↓

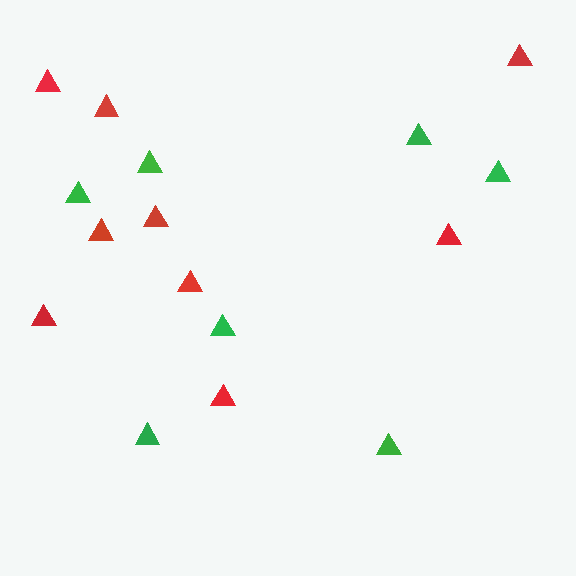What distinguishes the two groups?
There are 2 groups: one group of green triangles (7) and one group of red triangles (9).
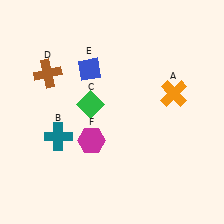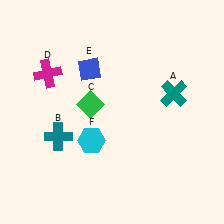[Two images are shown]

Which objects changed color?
A changed from orange to teal. D changed from brown to magenta. F changed from magenta to cyan.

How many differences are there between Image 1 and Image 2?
There are 3 differences between the two images.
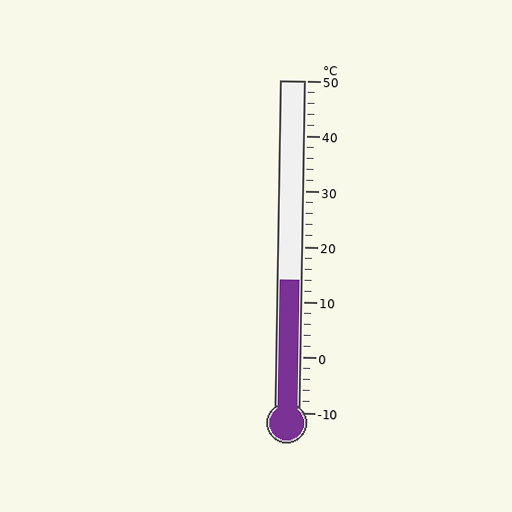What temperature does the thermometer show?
The thermometer shows approximately 14°C.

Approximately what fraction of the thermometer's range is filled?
The thermometer is filled to approximately 40% of its range.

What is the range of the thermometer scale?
The thermometer scale ranges from -10°C to 50°C.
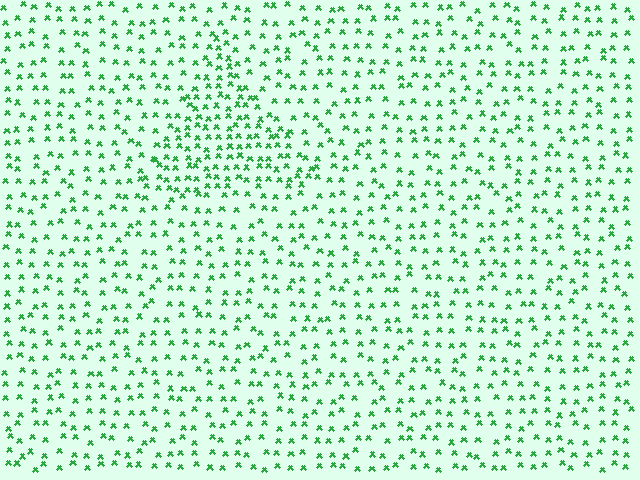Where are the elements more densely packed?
The elements are more densely packed inside the triangle boundary.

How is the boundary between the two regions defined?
The boundary is defined by a change in element density (approximately 1.8x ratio). All elements are the same color, size, and shape.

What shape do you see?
I see a triangle.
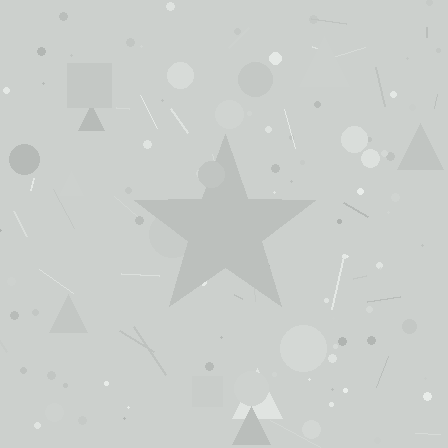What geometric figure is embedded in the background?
A star is embedded in the background.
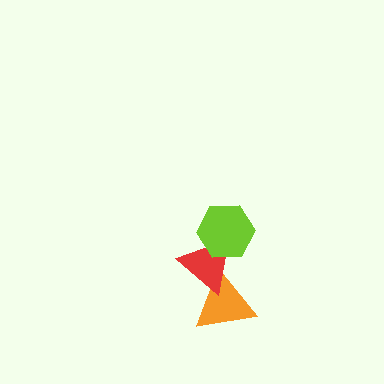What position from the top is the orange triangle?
The orange triangle is 3rd from the top.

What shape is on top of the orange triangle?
The red triangle is on top of the orange triangle.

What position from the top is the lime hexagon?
The lime hexagon is 1st from the top.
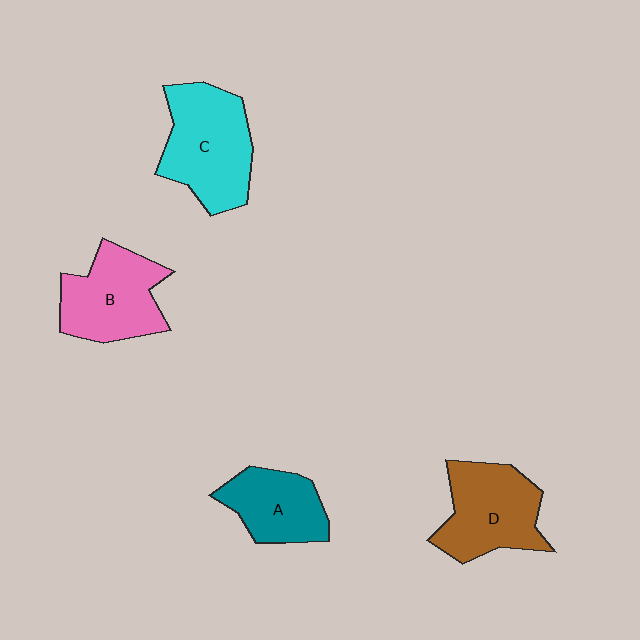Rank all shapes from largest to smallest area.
From largest to smallest: C (cyan), D (brown), B (pink), A (teal).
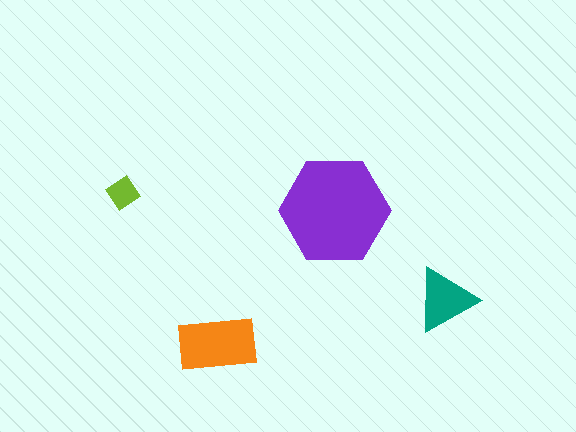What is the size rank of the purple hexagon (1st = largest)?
1st.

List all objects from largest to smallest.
The purple hexagon, the orange rectangle, the teal triangle, the lime diamond.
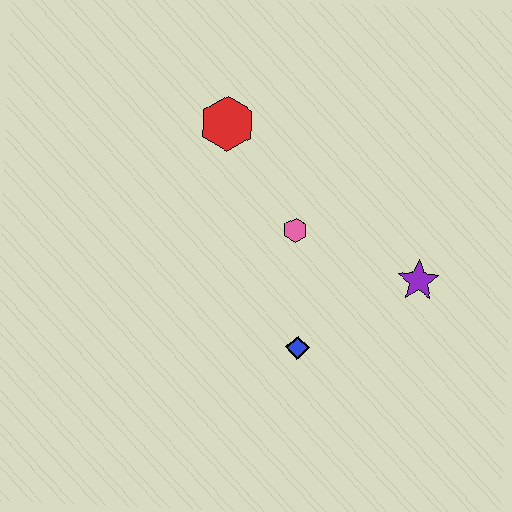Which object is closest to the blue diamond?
The pink hexagon is closest to the blue diamond.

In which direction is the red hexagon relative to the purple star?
The red hexagon is to the left of the purple star.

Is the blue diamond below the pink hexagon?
Yes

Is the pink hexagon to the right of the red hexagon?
Yes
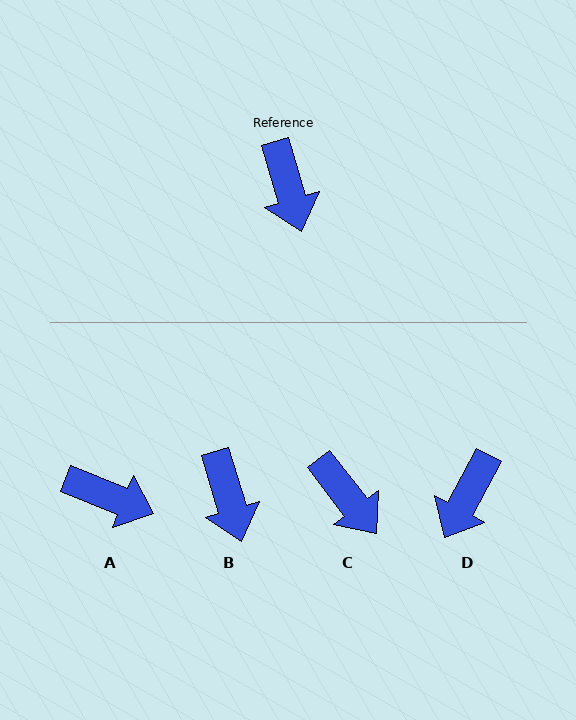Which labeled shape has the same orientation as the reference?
B.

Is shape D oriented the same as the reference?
No, it is off by about 45 degrees.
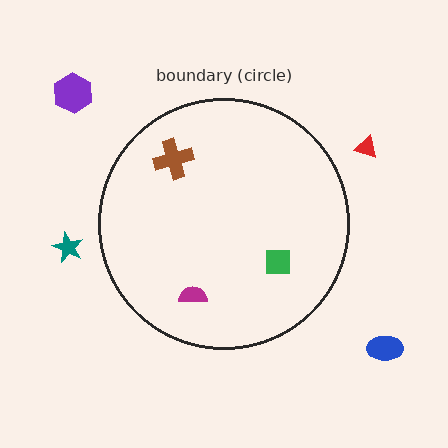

↑

■ Short task ■
The pictures should not appear in the copy; every other part of the records above must be returned exactly.

■ Task solution ■
What distinguishes the two groups?
There are 2 groups: one group of green triangles (7) and one group of red triangles (9).
[Two images are shown]

Which objects changed color?
A changed from orange to teal. D changed from brown to magenta. F changed from magenta to cyan.

How many differences are there between Image 1 and Image 2?
There are 3 differences between the two images.
What temperature does the thermometer show?
The thermometer shows approximately 14°C.

Approximately what fraction of the thermometer's range is filled?
The thermometer is filled to approximately 40% of its range.

What is the range of the thermometer scale?
The thermometer scale ranges from -10°C to 50°C.
Where are the elements more densely packed?
The elements are more densely packed inside the triangle boundary.

How is the boundary between the two regions defined?
The boundary is defined by a change in element density (approximately 1.8x ratio). All elements are the same color, size, and shape.

What shape do you see?
I see a triangle.
What geometric figure is embedded in the background?
A star is embedded in the background.
What position from the top is the orange triangle?
The orange triangle is 3rd from the top.

What shape is on top of the orange triangle?
The red triangle is on top of the orange triangle.

What position from the top is the lime hexagon?
The lime hexagon is 1st from the top.
Rank all shapes from largest to smallest area.
From largest to smallest: C (cyan), D (brown), B (pink), A (teal).
What is the size rank of the purple hexagon (1st = largest)?
1st.

List all objects from largest to smallest.
The purple hexagon, the orange rectangle, the teal triangle, the lime diamond.
Which object is closest to the blue diamond?
The pink hexagon is closest to the blue diamond.

In which direction is the red hexagon relative to the purple star?
The red hexagon is to the left of the purple star.

Is the blue diamond below the pink hexagon?
Yes

Is the pink hexagon to the right of the red hexagon?
Yes
Which labeled shape has the same orientation as the reference?
B.

Is shape D oriented the same as the reference?
No, it is off by about 45 degrees.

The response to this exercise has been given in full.